⟨

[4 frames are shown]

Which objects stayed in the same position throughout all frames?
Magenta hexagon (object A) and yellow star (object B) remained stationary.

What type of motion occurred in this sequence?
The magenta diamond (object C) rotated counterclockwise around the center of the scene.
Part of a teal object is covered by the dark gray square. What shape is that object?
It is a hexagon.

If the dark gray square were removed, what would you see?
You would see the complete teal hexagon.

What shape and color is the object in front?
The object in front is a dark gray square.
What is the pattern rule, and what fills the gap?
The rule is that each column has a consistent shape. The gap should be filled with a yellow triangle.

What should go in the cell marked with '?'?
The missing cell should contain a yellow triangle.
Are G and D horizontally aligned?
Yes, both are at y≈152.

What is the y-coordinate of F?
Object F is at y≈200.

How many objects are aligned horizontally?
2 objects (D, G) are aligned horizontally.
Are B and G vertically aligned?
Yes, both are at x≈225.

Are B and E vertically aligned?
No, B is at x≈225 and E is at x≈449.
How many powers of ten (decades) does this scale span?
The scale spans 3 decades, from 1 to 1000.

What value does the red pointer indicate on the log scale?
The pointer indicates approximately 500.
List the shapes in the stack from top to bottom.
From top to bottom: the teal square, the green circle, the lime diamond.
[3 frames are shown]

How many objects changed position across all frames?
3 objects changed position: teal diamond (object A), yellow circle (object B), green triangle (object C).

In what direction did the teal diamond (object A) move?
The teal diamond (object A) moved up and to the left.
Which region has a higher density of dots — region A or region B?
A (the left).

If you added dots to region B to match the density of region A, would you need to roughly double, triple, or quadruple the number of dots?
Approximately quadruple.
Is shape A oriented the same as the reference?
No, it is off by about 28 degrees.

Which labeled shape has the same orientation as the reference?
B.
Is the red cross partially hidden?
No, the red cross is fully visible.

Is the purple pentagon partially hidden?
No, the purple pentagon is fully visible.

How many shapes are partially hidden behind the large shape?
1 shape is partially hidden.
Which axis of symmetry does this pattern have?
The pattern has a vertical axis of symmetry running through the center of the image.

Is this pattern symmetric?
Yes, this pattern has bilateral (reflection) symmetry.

⟩
⟨

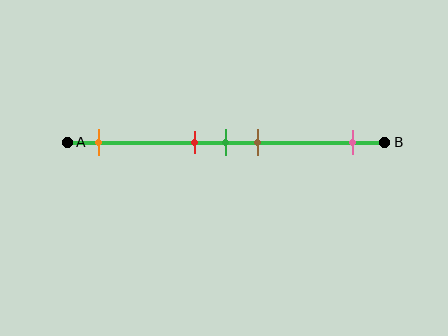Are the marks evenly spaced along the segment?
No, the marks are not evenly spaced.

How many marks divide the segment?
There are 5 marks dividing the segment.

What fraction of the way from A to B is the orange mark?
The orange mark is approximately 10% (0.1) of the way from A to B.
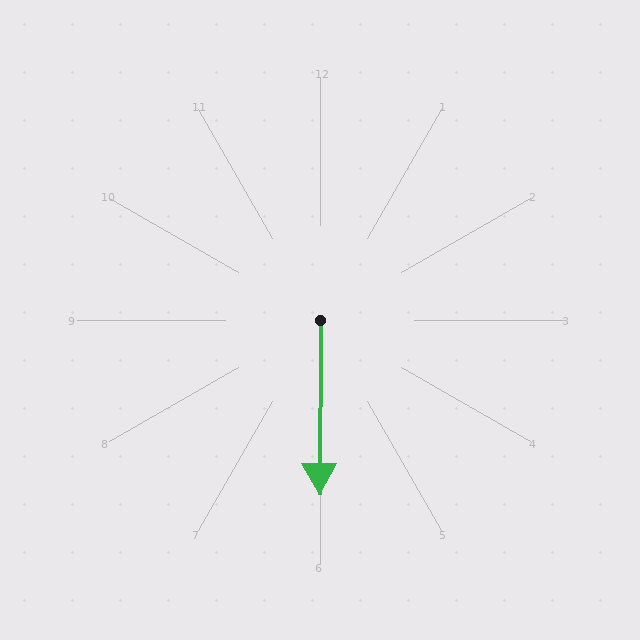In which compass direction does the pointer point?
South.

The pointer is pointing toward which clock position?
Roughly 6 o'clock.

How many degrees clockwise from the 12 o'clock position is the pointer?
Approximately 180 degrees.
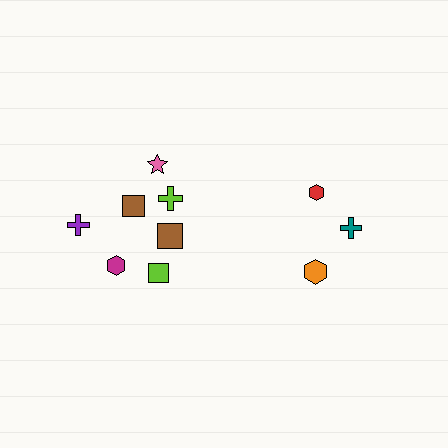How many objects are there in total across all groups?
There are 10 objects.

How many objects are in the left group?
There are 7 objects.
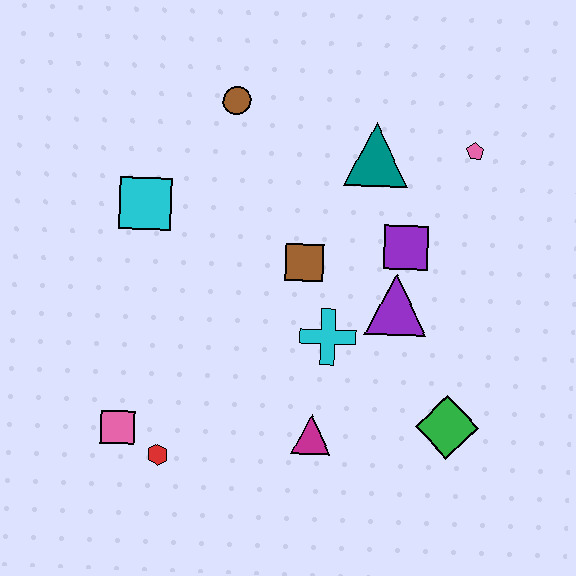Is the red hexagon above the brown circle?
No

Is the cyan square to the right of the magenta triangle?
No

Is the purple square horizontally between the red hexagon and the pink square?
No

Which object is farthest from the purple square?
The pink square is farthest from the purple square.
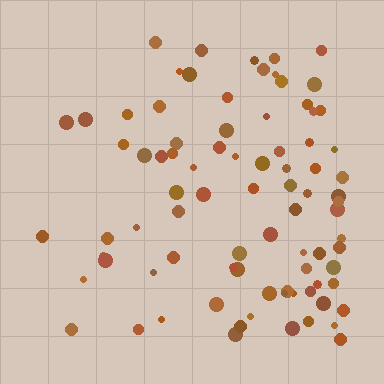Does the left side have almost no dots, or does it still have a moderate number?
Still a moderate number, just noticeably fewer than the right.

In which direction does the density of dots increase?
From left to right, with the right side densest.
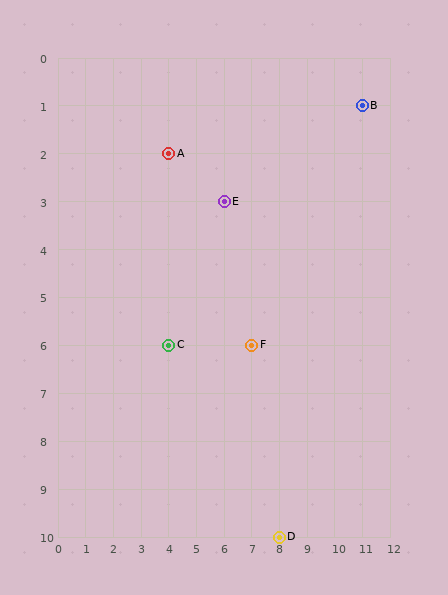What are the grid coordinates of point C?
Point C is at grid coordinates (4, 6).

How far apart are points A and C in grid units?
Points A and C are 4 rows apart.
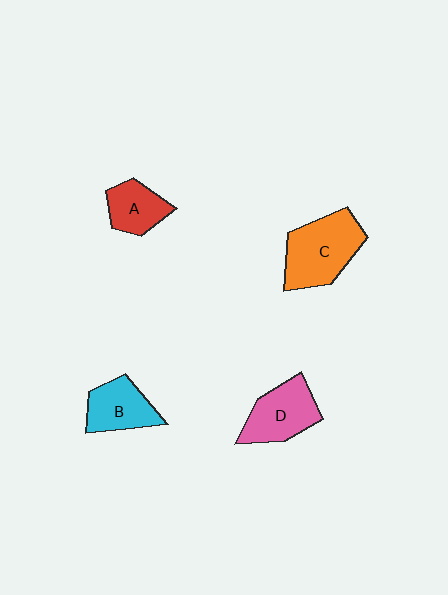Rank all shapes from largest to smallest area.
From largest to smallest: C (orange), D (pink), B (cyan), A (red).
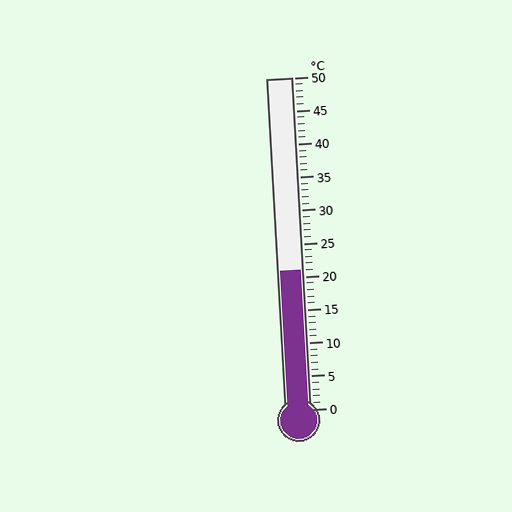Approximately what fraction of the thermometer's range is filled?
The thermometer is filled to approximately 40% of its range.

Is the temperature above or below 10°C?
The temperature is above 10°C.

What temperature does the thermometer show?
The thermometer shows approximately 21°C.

⟩
⟨

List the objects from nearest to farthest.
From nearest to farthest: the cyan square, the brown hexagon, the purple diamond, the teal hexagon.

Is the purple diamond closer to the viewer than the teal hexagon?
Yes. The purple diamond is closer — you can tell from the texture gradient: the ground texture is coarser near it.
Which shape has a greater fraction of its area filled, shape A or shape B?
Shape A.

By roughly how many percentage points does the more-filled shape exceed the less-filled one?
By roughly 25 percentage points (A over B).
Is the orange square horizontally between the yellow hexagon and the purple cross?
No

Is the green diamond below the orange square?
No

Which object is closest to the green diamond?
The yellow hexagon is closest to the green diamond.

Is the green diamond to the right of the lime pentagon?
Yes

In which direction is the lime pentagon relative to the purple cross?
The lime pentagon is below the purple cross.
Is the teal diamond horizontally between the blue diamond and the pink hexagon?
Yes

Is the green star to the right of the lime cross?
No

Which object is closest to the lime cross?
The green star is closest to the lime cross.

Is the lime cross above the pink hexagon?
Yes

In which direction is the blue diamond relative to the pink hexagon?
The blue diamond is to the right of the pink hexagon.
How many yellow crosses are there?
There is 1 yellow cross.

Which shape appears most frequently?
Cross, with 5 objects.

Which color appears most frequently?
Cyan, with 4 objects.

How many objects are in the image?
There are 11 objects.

⟩

**The task**. Read the entries and select each line where the word "shown" is found.

**Response**.
[4 frames are shown]
[3 frames are shown]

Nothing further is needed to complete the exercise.